*REQUIRED WORK*:
The copy should begin at the line containing "How many blue" and end at the last line of the material. Please reproduce those lines exactly and keep pictures out.

================

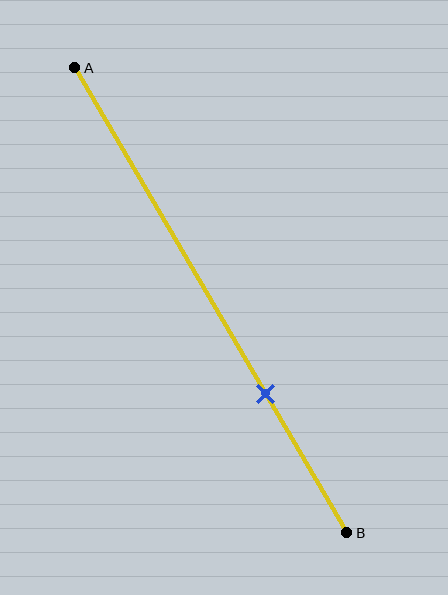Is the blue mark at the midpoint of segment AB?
No, the mark is at about 70% from A, not at the 50% midpoint.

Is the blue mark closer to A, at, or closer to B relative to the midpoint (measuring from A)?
The blue mark is closer to point B than the midpoint of segment AB.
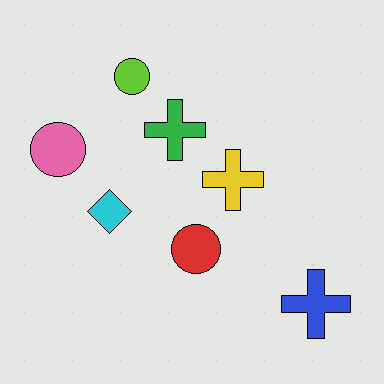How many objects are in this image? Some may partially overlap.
There are 7 objects.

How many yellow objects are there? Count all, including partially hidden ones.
There is 1 yellow object.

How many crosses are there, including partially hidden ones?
There are 3 crosses.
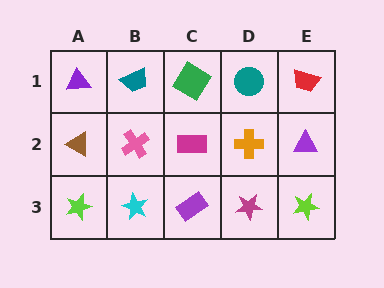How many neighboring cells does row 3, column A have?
2.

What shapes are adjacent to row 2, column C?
A green diamond (row 1, column C), a purple rectangle (row 3, column C), a pink cross (row 2, column B), an orange cross (row 2, column D).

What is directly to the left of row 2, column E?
An orange cross.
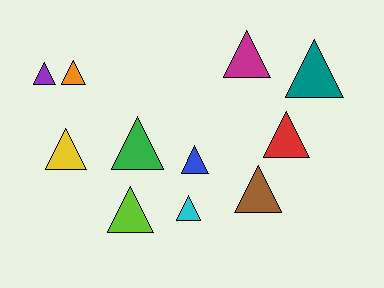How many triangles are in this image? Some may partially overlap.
There are 11 triangles.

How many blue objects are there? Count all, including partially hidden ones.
There is 1 blue object.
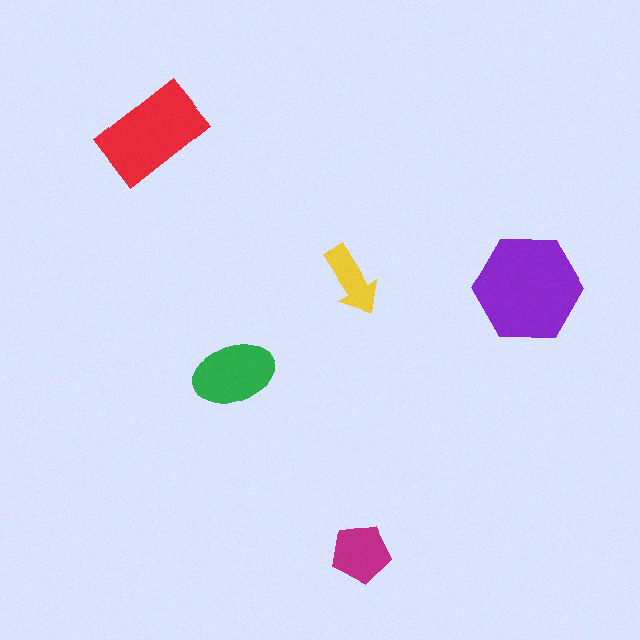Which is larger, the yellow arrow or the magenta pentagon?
The magenta pentagon.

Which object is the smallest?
The yellow arrow.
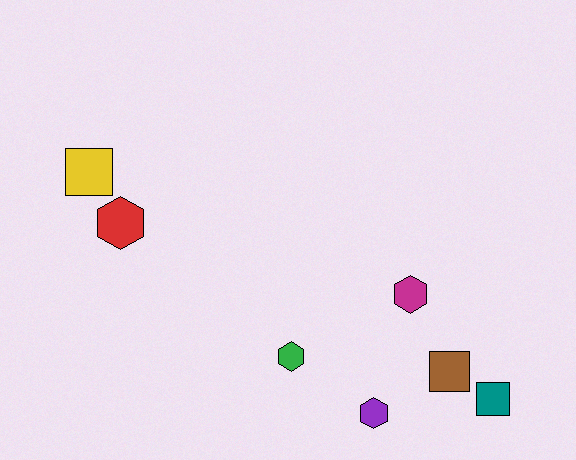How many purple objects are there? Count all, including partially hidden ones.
There is 1 purple object.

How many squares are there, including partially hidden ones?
There are 3 squares.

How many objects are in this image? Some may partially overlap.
There are 7 objects.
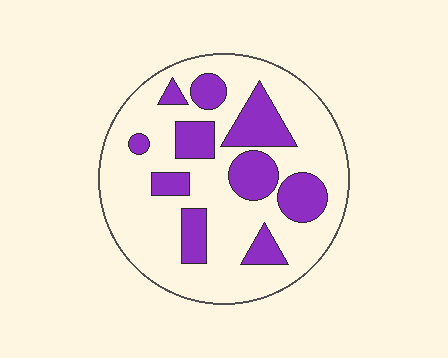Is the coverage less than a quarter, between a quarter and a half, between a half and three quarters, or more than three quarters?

================

*TASK ANSWER*:
How many blue objects are there? Count all, including partially hidden ones.
There is 1 blue object.
Which is larger, the yellow arrow or the magenta pentagon?
The magenta pentagon.

Which object is the smallest?
The yellow arrow.
How many purple objects are there? Count all, including partially hidden ones.
There is 1 purple object.

How many squares are there, including partially hidden ones?
There are 3 squares.

How many objects are in this image? Some may partially overlap.
There are 7 objects.
Is the coverage less than a quarter, between a quarter and a half, between a half and three quarters, or more than three quarters?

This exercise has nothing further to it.